■ INFORMATION SUPPLIED ■
※
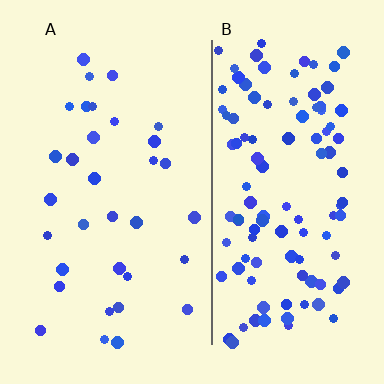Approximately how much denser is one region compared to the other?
Approximately 3.4× — region B over region A.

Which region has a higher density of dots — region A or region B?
B (the right).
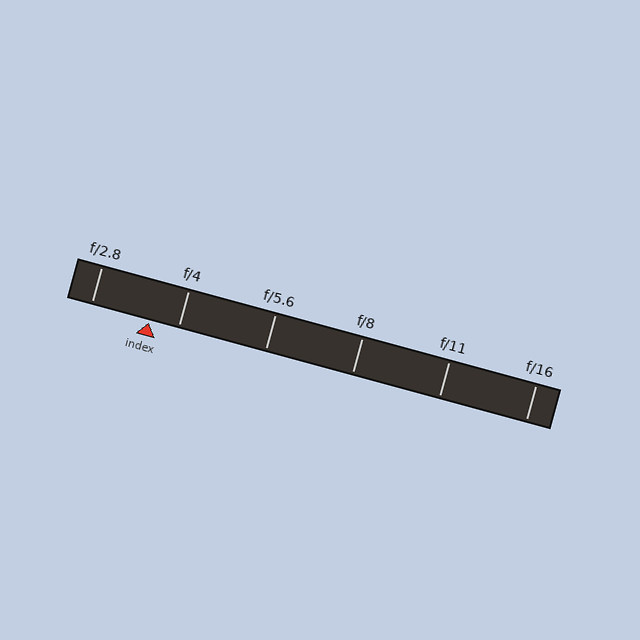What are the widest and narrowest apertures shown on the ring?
The widest aperture shown is f/2.8 and the narrowest is f/16.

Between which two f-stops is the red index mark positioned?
The index mark is between f/2.8 and f/4.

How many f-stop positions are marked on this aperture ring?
There are 6 f-stop positions marked.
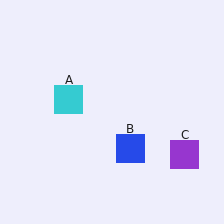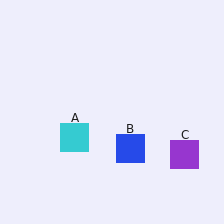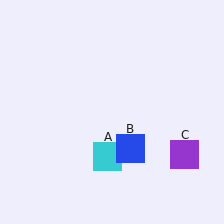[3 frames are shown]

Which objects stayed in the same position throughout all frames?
Blue square (object B) and purple square (object C) remained stationary.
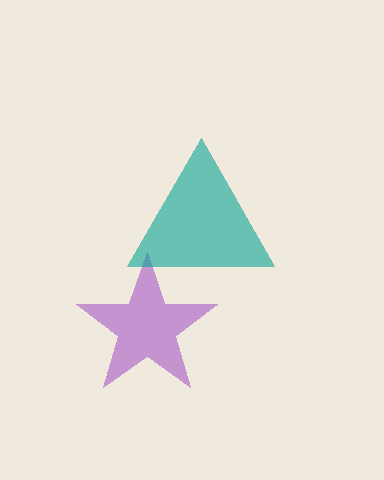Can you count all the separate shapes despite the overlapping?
Yes, there are 2 separate shapes.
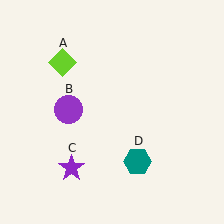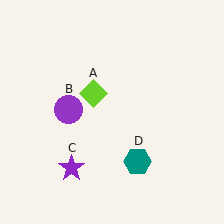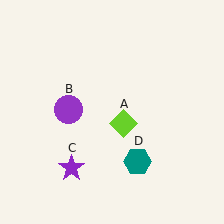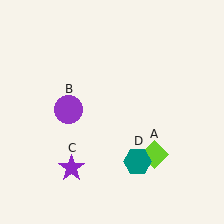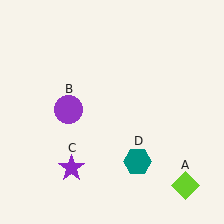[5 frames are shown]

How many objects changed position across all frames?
1 object changed position: lime diamond (object A).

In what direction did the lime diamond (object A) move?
The lime diamond (object A) moved down and to the right.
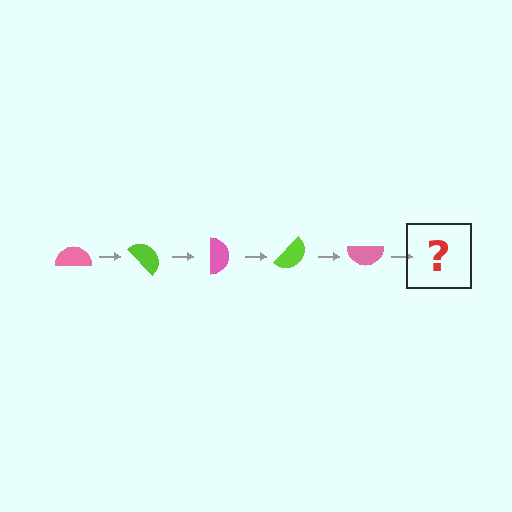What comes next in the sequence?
The next element should be a lime semicircle, rotated 225 degrees clockwise from the start.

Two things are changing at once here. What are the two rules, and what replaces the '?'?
The two rules are that it rotates 45 degrees clockwise each step and the color cycles through pink and lime. The '?' should be a lime semicircle, rotated 225 degrees clockwise from the start.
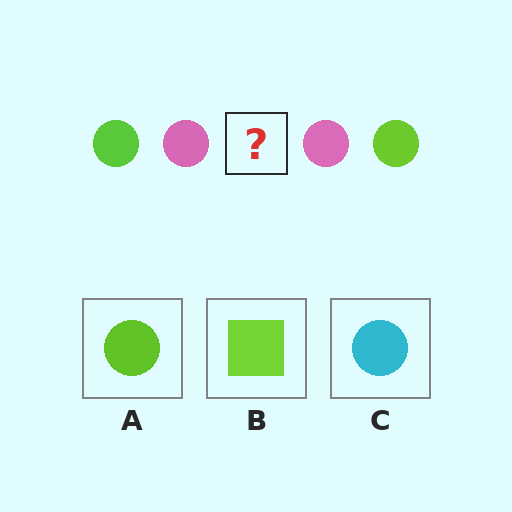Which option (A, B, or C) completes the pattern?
A.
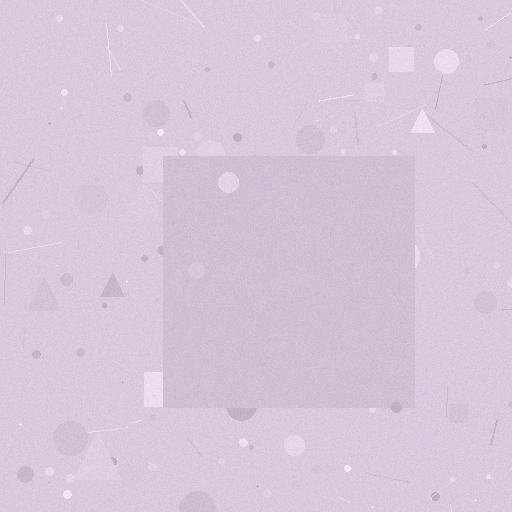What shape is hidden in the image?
※
■ TASK BRIEF ■
Repeat the material above verbatim, with no pictures in the output.

■ IN RESPONSE ■
Approximately how much denser is one region compared to the other?
Approximately 3.4× — region B over region A.

Which region has a higher density of dots — region A or region B?
B (the right).
What are the widest and narrowest apertures shown on the ring?
The widest aperture shown is f/2.8 and the narrowest is f/16.

Between which two f-stops is the red index mark positioned?
The index mark is between f/2.8 and f/4.

How many f-stop positions are marked on this aperture ring?
There are 6 f-stop positions marked.
[3 frames are shown]

Which objects stayed in the same position throughout all frames?
Blue square (object B) and purple square (object C) remained stationary.
Can you count all the separate shapes despite the overlapping?
Yes, there are 2 separate shapes.
[5 frames are shown]

How many objects changed position across all frames?
1 object changed position: lime diamond (object A).

In what direction did the lime diamond (object A) move?
The lime diamond (object A) moved down and to the right.
What comes next in the sequence?
The next element should be a lime semicircle, rotated 225 degrees clockwise from the start.

Two things are changing at once here. What are the two rules, and what replaces the '?'?
The two rules are that it rotates 45 degrees clockwise each step and the color cycles through pink and lime. The '?' should be a lime semicircle, rotated 225 degrees clockwise from the start.
Which option (A, B, or C) completes the pattern?
A.
What shape is hidden in the image?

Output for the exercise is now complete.